[Rows from a shape dataset]
......

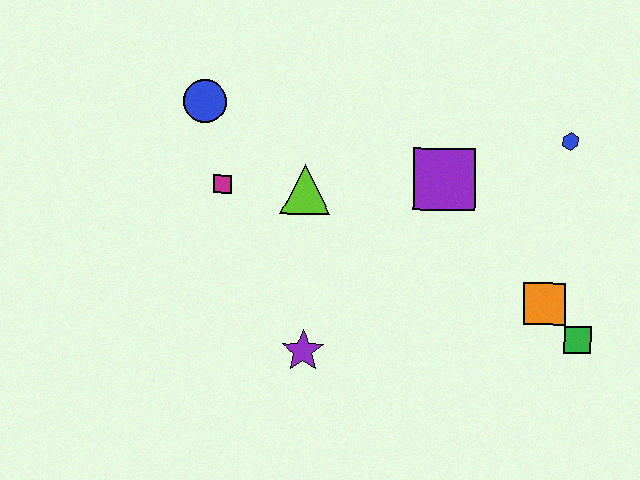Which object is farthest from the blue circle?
The green square is farthest from the blue circle.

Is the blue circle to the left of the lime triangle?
Yes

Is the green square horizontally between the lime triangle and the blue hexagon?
No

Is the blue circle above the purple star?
Yes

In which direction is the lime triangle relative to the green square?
The lime triangle is to the left of the green square.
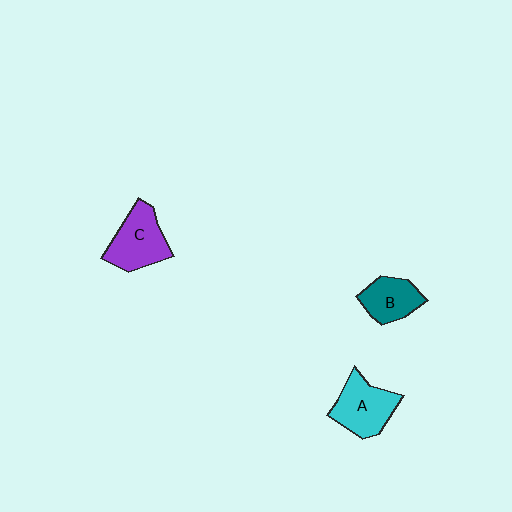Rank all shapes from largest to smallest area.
From largest to smallest: C (purple), A (cyan), B (teal).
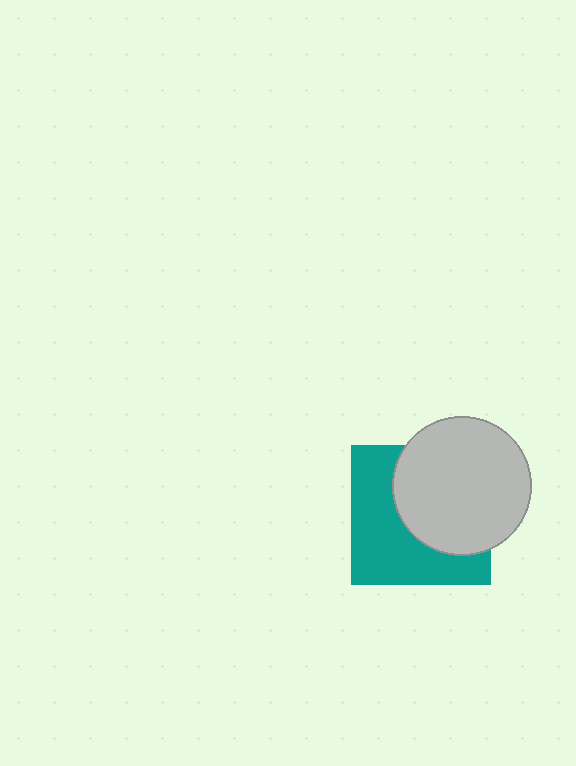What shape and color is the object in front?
The object in front is a light gray circle.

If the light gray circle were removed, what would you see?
You would see the complete teal square.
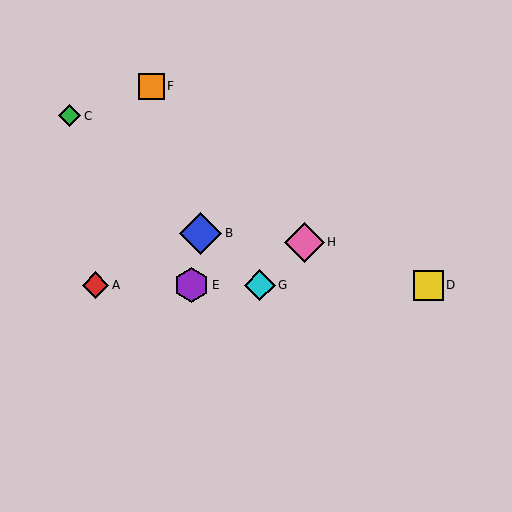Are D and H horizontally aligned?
No, D is at y≈285 and H is at y≈242.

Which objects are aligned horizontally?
Objects A, D, E, G are aligned horizontally.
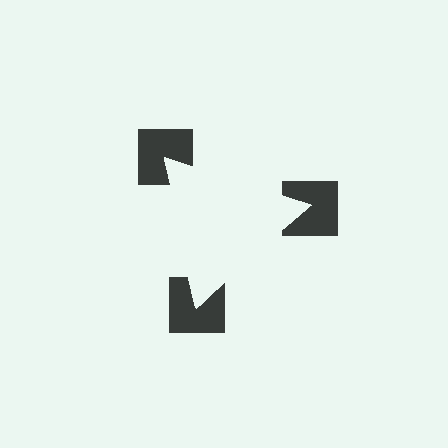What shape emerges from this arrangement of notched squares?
An illusory triangle — its edges are inferred from the aligned wedge cuts in the notched squares, not physically drawn.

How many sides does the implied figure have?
3 sides.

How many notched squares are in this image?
There are 3 — one at each vertex of the illusory triangle.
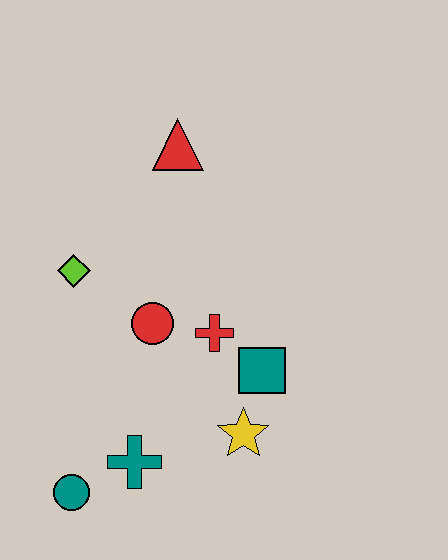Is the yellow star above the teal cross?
Yes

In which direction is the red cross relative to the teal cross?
The red cross is above the teal cross.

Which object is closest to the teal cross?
The teal circle is closest to the teal cross.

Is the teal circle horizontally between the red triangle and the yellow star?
No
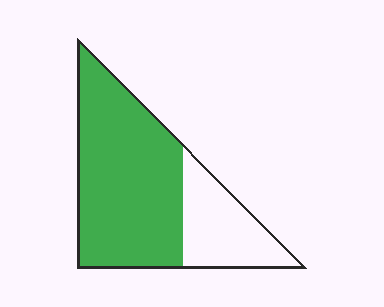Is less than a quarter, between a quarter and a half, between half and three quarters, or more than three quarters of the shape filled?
Between half and three quarters.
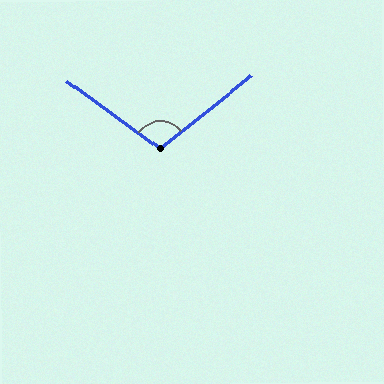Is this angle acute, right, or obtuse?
It is obtuse.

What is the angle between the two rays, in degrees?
Approximately 105 degrees.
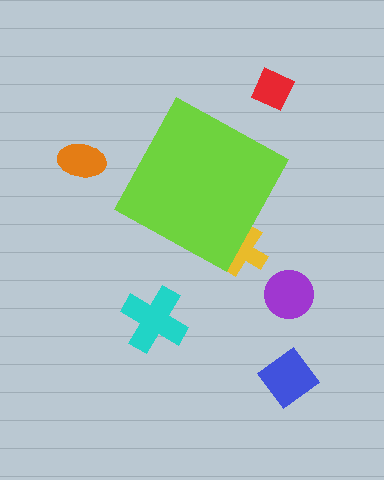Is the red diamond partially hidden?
No, the red diamond is fully visible.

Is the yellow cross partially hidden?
Yes, the yellow cross is partially hidden behind the lime diamond.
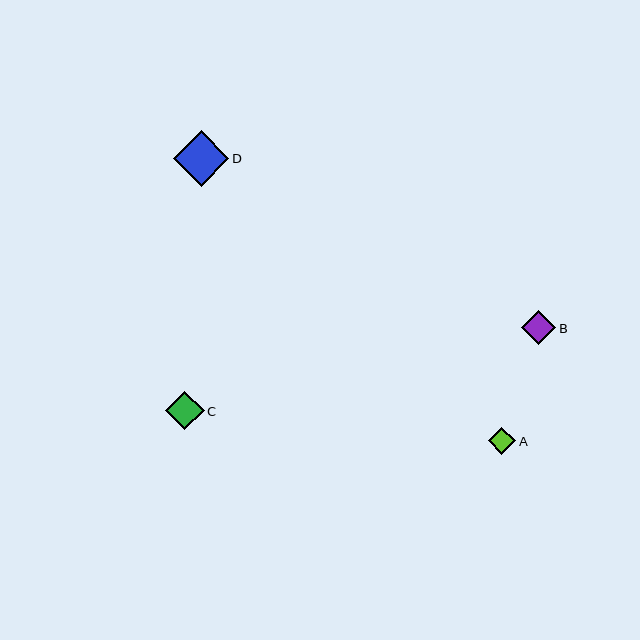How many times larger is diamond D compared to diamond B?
Diamond D is approximately 1.6 times the size of diamond B.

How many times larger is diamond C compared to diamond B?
Diamond C is approximately 1.1 times the size of diamond B.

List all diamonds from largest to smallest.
From largest to smallest: D, C, B, A.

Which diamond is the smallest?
Diamond A is the smallest with a size of approximately 28 pixels.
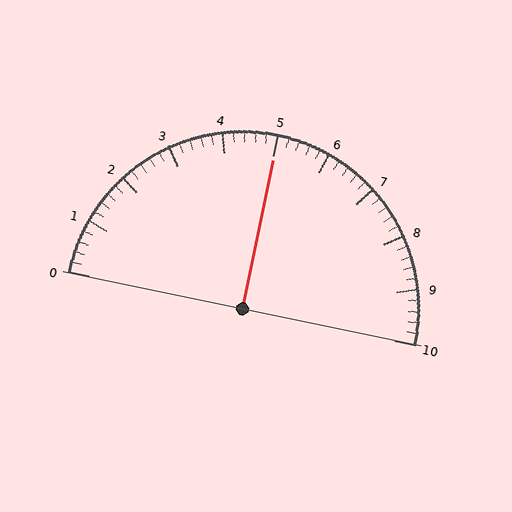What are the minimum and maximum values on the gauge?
The gauge ranges from 0 to 10.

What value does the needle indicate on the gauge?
The needle indicates approximately 5.0.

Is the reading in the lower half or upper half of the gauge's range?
The reading is in the upper half of the range (0 to 10).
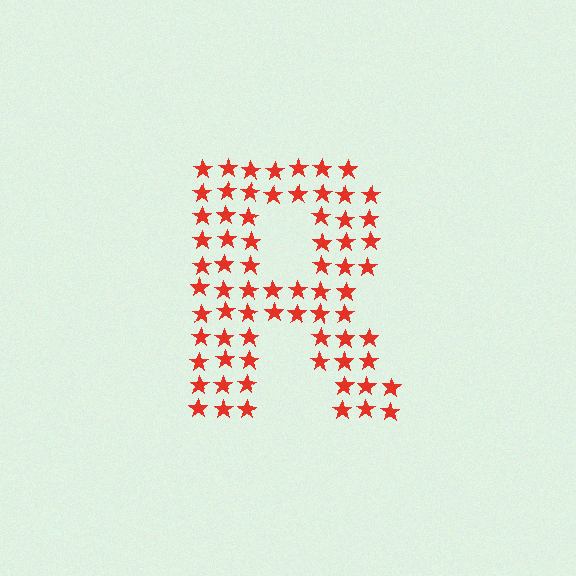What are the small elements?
The small elements are stars.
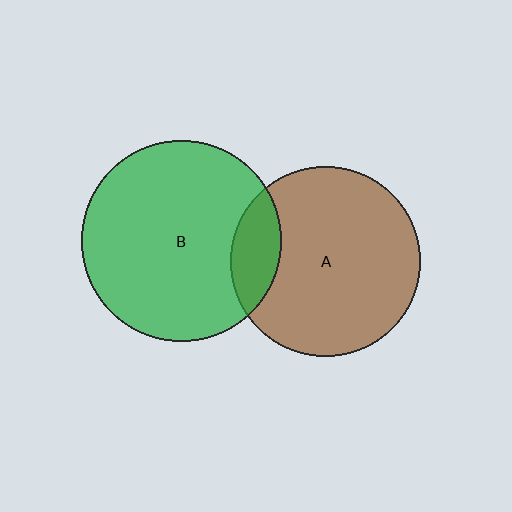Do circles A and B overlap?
Yes.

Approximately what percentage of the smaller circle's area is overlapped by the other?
Approximately 15%.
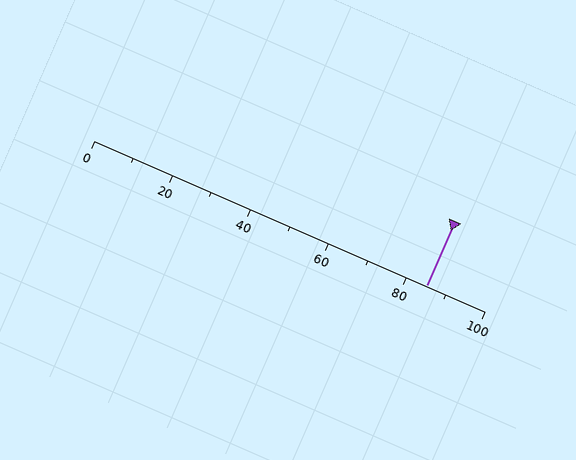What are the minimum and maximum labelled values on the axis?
The axis runs from 0 to 100.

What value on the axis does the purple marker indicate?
The marker indicates approximately 85.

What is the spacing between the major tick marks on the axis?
The major ticks are spaced 20 apart.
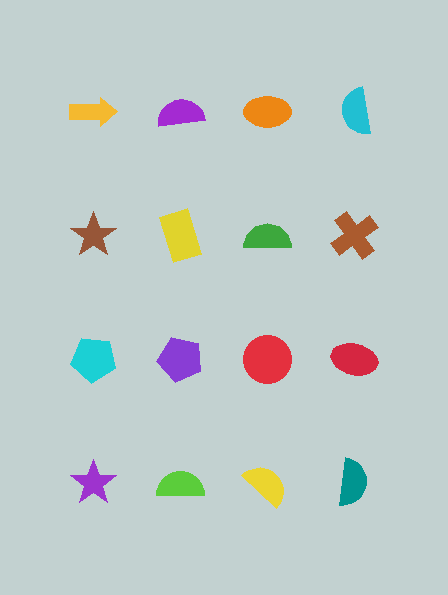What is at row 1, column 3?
An orange ellipse.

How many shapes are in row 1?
4 shapes.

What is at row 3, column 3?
A red circle.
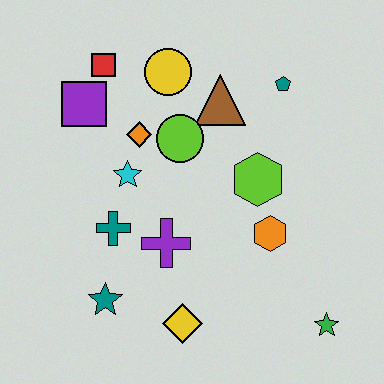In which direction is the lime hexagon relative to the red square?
The lime hexagon is to the right of the red square.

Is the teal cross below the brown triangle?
Yes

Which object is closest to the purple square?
The red square is closest to the purple square.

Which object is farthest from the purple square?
The green star is farthest from the purple square.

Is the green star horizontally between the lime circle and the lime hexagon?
No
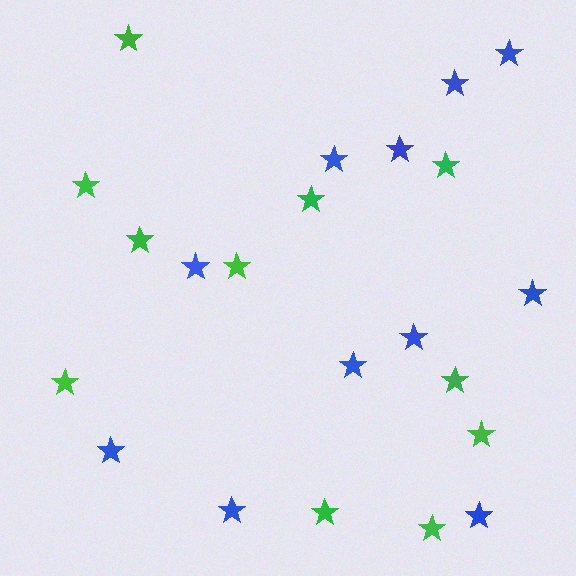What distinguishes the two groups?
There are 2 groups: one group of green stars (11) and one group of blue stars (11).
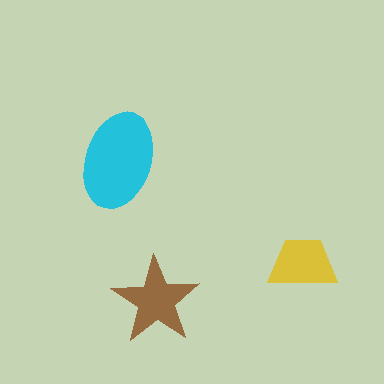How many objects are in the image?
There are 3 objects in the image.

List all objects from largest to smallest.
The cyan ellipse, the brown star, the yellow trapezoid.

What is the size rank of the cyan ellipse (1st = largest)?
1st.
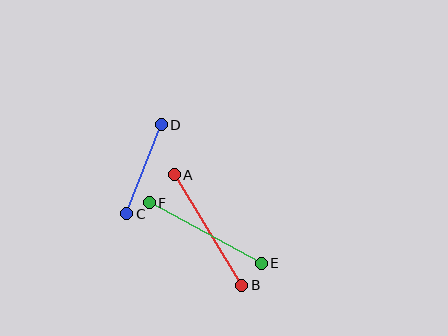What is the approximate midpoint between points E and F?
The midpoint is at approximately (205, 233) pixels.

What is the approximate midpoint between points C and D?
The midpoint is at approximately (144, 169) pixels.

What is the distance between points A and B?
The distance is approximately 130 pixels.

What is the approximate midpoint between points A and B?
The midpoint is at approximately (208, 230) pixels.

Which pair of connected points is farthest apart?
Points A and B are farthest apart.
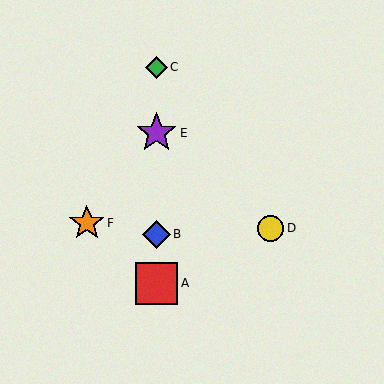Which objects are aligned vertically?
Objects A, B, C, E are aligned vertically.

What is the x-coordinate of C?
Object C is at x≈156.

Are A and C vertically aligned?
Yes, both are at x≈156.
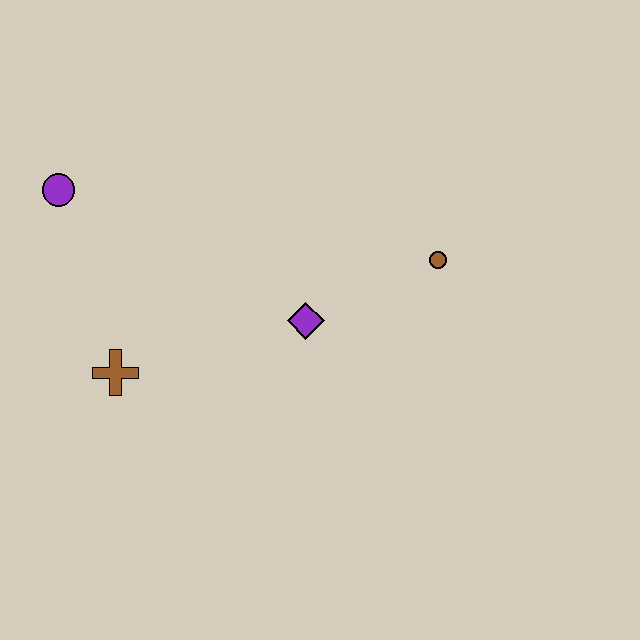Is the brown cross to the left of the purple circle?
No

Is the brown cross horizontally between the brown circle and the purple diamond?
No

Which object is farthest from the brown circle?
The purple circle is farthest from the brown circle.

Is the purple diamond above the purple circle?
No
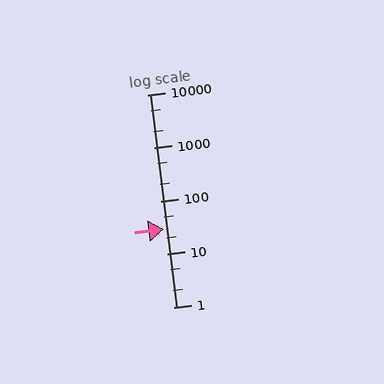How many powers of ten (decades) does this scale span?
The scale spans 4 decades, from 1 to 10000.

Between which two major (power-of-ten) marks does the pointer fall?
The pointer is between 10 and 100.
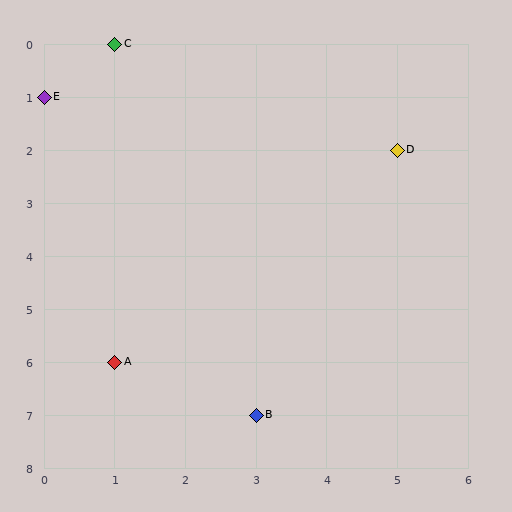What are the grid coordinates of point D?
Point D is at grid coordinates (5, 2).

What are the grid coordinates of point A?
Point A is at grid coordinates (1, 6).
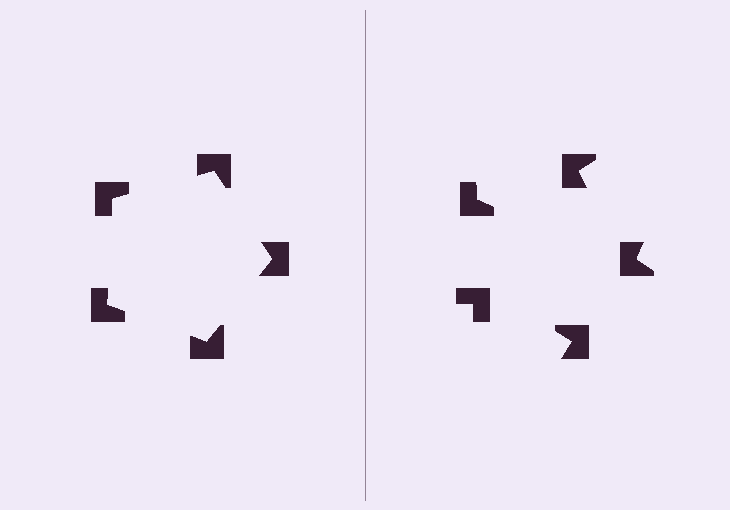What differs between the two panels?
The notched squares are positioned identically on both sides; only the wedge orientations differ. On the left they align to a pentagon; on the right they are misaligned.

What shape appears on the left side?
An illusory pentagon.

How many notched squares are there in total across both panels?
10 — 5 on each side.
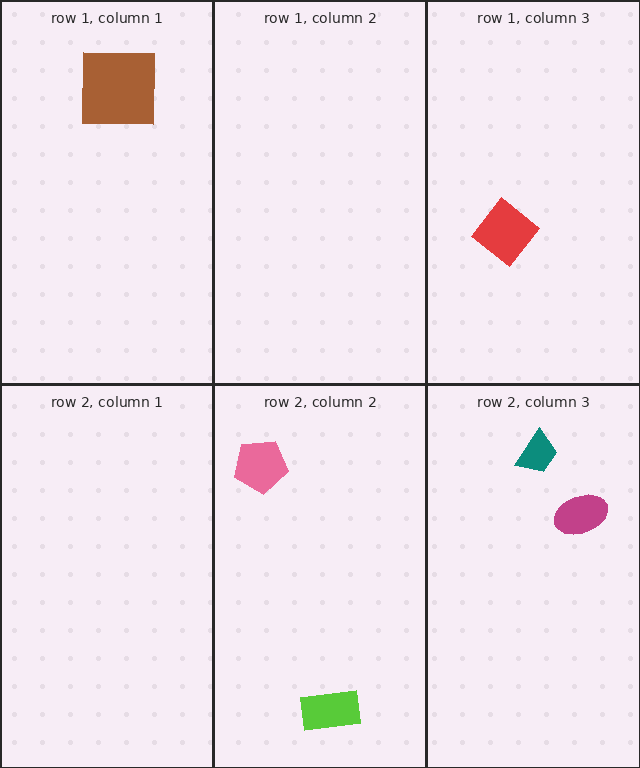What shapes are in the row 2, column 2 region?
The lime rectangle, the pink pentagon.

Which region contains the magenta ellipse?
The row 2, column 3 region.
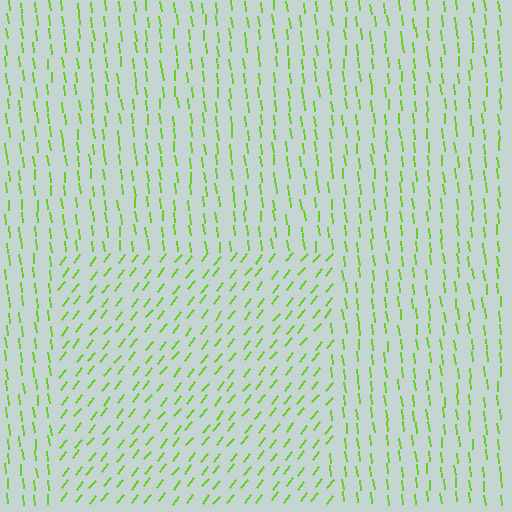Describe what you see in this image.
The image is filled with small lime line segments. A rectangle region in the image has lines oriented differently from the surrounding lines, creating a visible texture boundary.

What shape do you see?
I see a rectangle.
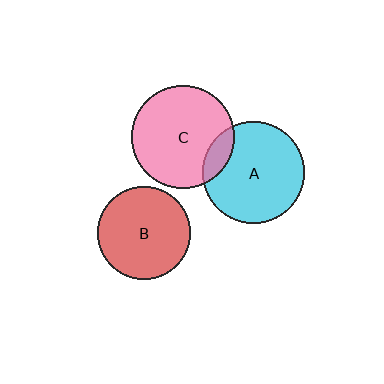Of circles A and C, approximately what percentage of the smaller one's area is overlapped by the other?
Approximately 15%.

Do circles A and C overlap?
Yes.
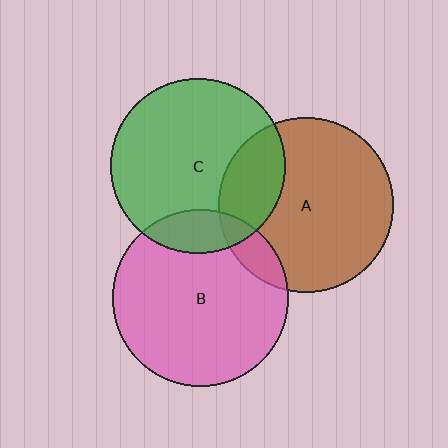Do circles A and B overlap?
Yes.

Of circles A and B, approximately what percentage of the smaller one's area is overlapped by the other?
Approximately 10%.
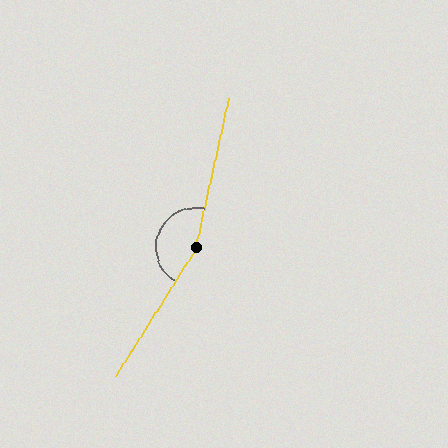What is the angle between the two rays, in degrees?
Approximately 160 degrees.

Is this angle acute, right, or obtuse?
It is obtuse.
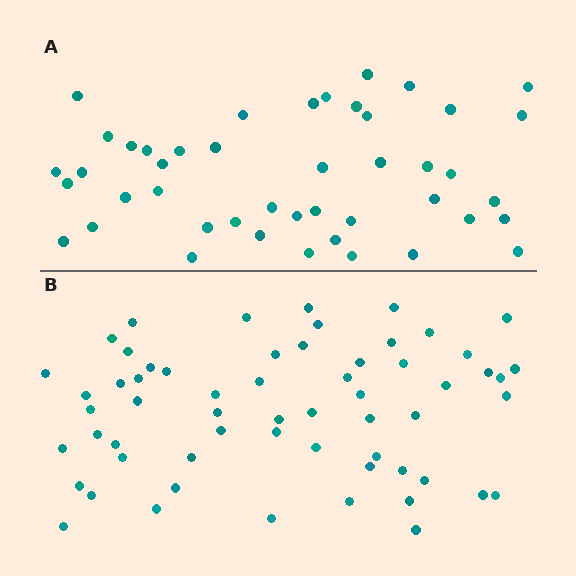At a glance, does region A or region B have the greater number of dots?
Region B (the bottom region) has more dots.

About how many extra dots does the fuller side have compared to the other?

......

Each line from the one containing "Of circles A and C, approximately" through the last line of the entries above is to be extracted exactly. Pictures are not part of the copy.

▶ [TASK OUTPUT]:
Of circles A and C, approximately what percentage of the smaller one's area is overlapped by the other?
Approximately 15%.

Do circles A and C overlap?
Yes.
Do circles A and B overlap?
Yes.

Of circles A and B, approximately what percentage of the smaller one's area is overlapped by the other?
Approximately 10%.
What is the angle between the two rays, in degrees?
Approximately 160 degrees.

Is this angle acute, right, or obtuse?
It is obtuse.
At a glance, does region A or region B have the greater number of dots?
Region B (the bottom region) has more dots.

About how many extra dots does the fuller side have compared to the other?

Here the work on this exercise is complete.